**What you will do**
Copy word for word the lines in the records below, starting at the line with "How many f-stop" and ending at the line with "Between which two". Skip the pictures.

— BEGIN Supplied data —

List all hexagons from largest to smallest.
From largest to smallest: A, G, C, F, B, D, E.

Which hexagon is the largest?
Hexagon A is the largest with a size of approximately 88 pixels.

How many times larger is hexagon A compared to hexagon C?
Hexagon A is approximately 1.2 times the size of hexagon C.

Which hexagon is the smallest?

— END Supplied data —
— BEGIN Supplied data —

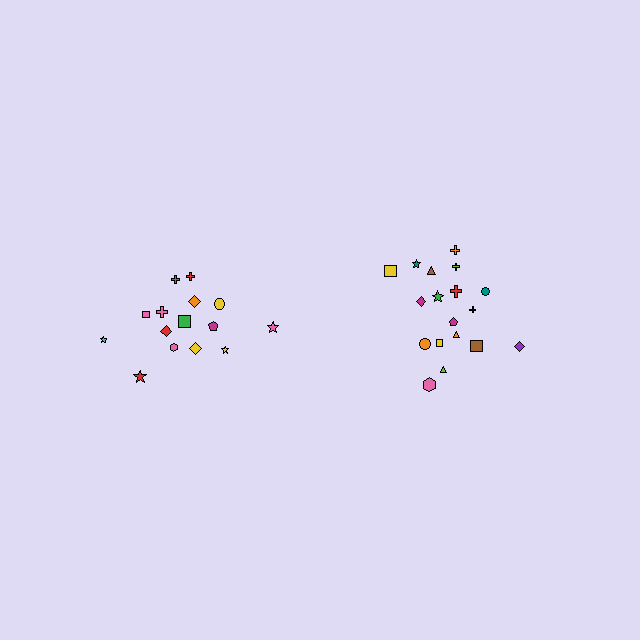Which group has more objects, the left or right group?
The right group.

— END Supplied data —
— BEGIN Supplied data —

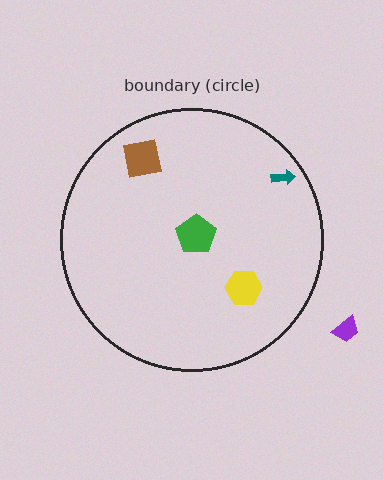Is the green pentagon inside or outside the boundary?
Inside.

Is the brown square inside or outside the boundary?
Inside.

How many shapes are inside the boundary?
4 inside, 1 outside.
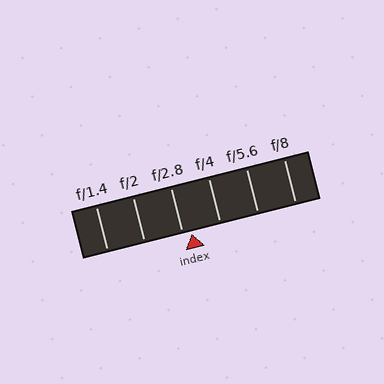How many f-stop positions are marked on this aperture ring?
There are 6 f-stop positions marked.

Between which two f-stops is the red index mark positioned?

— END Supplied data —

**Completed exercise**
How many f-stop positions are marked on this aperture ring?
There are 6 f-stop positions marked.

Between which two f-stops is the red index mark positioned?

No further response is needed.